| Source material |
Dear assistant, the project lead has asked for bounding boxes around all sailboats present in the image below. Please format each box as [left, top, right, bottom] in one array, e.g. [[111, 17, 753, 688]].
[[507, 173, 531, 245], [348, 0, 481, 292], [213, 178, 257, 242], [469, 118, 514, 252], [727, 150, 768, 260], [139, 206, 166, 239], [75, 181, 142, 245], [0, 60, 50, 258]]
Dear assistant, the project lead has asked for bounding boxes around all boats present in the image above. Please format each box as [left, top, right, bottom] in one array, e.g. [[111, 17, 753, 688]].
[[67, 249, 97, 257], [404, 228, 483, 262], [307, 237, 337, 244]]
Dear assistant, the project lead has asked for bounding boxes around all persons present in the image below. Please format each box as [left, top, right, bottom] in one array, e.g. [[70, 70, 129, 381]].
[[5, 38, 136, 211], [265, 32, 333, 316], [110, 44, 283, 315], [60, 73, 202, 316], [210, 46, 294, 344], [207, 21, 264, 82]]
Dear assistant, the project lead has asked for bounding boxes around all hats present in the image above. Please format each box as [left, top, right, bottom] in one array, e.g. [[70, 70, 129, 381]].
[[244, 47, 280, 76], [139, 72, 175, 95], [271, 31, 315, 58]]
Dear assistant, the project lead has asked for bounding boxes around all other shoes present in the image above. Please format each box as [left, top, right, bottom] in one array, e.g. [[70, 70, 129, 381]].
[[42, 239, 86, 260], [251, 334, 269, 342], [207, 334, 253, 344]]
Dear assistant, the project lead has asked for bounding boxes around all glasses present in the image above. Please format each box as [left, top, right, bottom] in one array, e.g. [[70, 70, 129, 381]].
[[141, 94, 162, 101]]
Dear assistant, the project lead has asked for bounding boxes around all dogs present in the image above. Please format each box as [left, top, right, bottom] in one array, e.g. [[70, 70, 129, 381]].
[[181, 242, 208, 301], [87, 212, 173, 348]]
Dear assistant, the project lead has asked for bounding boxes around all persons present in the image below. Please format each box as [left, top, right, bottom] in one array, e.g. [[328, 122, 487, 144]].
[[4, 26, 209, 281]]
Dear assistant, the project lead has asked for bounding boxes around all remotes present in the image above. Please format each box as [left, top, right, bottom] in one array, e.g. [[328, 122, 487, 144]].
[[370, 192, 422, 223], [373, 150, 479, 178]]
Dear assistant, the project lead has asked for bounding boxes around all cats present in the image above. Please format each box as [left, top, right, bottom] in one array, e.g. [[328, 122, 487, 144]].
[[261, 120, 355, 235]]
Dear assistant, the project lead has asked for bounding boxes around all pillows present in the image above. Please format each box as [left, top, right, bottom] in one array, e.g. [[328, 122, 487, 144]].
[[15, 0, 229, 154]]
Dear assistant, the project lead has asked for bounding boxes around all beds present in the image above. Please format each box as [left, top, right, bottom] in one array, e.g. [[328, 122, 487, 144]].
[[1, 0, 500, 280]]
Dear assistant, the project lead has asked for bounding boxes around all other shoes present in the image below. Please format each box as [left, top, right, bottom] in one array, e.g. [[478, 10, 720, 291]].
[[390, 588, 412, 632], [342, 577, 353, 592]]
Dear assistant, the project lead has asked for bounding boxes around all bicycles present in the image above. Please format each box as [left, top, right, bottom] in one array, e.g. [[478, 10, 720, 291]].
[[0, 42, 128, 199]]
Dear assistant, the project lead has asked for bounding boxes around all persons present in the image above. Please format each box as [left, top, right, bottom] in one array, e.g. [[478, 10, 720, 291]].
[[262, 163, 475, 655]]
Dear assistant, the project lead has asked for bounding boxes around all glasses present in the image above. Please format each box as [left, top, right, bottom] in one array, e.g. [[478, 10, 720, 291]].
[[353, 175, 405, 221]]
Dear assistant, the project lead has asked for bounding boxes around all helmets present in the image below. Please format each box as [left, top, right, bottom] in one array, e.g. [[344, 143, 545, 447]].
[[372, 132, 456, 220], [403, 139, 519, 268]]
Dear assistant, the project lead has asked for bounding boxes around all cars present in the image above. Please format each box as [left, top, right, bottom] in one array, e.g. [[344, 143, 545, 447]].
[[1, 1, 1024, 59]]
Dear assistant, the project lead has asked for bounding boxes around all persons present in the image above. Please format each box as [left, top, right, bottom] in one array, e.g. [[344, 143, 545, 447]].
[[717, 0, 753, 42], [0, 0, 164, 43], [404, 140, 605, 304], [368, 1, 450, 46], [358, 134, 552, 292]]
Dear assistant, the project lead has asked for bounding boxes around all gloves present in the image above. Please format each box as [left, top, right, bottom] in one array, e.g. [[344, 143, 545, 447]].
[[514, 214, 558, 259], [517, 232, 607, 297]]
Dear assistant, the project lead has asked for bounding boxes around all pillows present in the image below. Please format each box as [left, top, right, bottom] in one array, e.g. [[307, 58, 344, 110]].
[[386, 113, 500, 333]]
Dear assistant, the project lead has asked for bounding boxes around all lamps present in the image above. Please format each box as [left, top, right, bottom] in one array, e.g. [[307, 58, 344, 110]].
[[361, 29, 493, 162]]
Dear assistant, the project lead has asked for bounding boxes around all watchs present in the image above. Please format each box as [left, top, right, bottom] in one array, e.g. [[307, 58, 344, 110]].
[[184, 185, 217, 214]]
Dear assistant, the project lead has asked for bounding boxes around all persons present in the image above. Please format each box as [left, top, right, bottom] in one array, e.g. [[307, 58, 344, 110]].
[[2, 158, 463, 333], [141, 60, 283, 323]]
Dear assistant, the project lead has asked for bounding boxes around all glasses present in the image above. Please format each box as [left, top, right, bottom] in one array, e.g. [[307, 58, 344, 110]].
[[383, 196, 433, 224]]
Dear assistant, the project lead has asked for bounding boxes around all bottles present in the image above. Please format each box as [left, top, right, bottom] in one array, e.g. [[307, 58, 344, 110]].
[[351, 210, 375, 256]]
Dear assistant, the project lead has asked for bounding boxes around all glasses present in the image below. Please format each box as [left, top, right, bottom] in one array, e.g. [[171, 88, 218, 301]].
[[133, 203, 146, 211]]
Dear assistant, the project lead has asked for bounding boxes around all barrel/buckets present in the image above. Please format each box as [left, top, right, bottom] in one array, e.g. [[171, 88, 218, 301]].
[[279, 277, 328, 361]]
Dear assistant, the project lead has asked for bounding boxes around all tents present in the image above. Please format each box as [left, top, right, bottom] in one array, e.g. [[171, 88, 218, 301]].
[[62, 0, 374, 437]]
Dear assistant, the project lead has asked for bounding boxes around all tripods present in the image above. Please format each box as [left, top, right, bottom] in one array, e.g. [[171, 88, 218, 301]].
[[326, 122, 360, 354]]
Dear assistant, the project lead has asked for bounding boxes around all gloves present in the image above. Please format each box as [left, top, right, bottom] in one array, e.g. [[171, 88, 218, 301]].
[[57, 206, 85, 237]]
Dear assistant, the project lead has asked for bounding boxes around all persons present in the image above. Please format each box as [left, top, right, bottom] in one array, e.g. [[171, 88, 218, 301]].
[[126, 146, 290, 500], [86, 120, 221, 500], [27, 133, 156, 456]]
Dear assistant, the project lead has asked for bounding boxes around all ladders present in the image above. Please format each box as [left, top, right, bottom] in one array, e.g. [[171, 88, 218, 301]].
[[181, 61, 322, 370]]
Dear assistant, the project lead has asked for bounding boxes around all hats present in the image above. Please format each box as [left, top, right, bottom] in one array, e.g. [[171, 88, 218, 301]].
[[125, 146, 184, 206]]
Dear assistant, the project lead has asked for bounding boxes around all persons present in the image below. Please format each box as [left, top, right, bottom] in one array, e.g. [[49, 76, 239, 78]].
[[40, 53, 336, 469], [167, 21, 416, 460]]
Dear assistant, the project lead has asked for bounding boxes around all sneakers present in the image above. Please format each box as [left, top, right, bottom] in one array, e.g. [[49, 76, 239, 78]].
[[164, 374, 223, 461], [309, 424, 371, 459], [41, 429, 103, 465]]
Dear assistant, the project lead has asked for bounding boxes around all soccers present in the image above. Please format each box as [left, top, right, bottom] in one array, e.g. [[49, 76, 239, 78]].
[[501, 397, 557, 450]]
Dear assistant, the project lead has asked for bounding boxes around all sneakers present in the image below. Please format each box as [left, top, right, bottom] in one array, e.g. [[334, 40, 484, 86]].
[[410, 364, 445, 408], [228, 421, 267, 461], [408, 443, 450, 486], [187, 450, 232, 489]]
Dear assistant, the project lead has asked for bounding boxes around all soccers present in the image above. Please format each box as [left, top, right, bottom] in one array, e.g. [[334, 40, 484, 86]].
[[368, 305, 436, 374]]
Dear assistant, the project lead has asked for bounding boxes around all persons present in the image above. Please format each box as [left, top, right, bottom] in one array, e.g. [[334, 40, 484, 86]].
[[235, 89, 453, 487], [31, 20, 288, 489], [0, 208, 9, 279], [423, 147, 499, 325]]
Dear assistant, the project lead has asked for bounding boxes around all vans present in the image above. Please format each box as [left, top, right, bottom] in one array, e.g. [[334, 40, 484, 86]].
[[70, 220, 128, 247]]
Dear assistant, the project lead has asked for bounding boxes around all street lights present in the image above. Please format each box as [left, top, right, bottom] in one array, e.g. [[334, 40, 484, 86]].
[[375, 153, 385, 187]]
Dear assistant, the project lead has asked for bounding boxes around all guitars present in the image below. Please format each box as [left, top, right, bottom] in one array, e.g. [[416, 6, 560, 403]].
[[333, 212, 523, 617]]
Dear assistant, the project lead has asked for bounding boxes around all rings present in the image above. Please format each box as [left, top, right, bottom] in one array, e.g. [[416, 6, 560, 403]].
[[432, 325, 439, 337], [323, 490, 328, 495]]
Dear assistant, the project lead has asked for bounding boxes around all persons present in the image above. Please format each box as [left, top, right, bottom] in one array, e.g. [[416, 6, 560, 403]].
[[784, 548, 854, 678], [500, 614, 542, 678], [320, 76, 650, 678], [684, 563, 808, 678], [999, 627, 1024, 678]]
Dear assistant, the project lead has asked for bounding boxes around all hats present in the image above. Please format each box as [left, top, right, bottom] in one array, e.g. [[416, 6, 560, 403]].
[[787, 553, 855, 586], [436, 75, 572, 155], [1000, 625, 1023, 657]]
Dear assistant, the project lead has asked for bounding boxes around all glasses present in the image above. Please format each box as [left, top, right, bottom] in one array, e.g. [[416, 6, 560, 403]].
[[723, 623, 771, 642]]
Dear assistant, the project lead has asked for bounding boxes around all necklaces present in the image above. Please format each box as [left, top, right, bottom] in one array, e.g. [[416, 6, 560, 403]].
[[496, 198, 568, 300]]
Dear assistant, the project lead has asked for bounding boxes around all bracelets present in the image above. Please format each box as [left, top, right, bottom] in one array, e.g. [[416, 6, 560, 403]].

| What you are asked to do |
Rewrite the stretch from the first line through the line containing "60, 50, 258]]", replacing "project lead" with "team manager" and changing nothing else.

| Answer for the task |
Dear assistant, the team manager has asked for bounding boxes around all sailboats present in the image below. Please format each box as [left, top, right, bottom] in one array, e.g. [[111, 17, 753, 688]].
[[507, 173, 531, 245], [348, 0, 481, 292], [213, 178, 257, 242], [469, 118, 514, 252], [727, 150, 768, 260], [139, 206, 166, 239], [75, 181, 142, 245], [0, 60, 50, 258]]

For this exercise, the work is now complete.